§ **YOUR INSTRUCTIONS**: Only the lines from the one bearing "Is the pink" to the final line should be transcribed, exactly and with both ends included. Pictures are to be left out.

___ INFORMATION PROVIDED

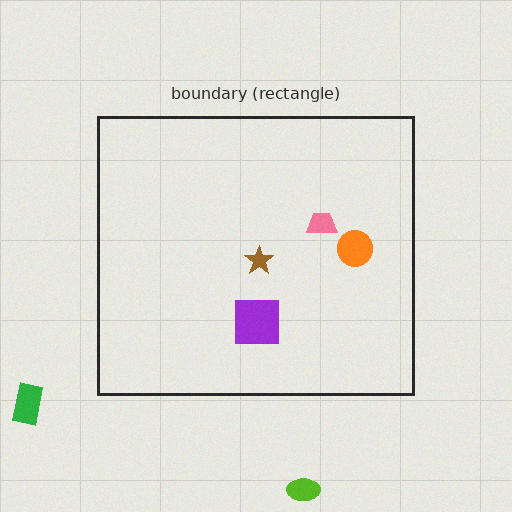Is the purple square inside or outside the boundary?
Inside.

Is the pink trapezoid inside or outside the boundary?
Inside.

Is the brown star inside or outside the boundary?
Inside.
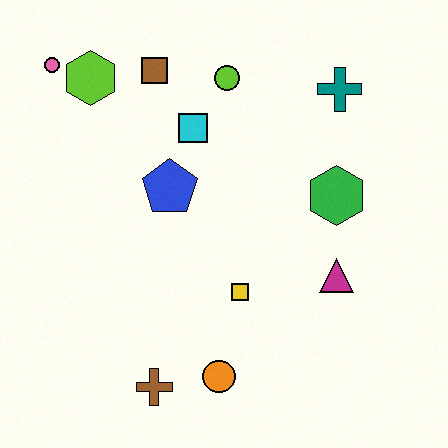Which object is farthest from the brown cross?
The teal cross is farthest from the brown cross.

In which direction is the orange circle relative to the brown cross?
The orange circle is to the right of the brown cross.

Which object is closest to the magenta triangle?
The green hexagon is closest to the magenta triangle.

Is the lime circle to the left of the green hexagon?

______

§ **WRITTEN REPLY**:
Is the pink trapezoid inside or outside the boundary?
Inside.

Is the brown star inside or outside the boundary?
Inside.
Which object is farthest from the brown cross?
The teal cross is farthest from the brown cross.

In which direction is the orange circle relative to the brown cross?
The orange circle is to the right of the brown cross.

Which object is closest to the magenta triangle?
The green hexagon is closest to the magenta triangle.

Is the lime circle to the left of the green hexagon?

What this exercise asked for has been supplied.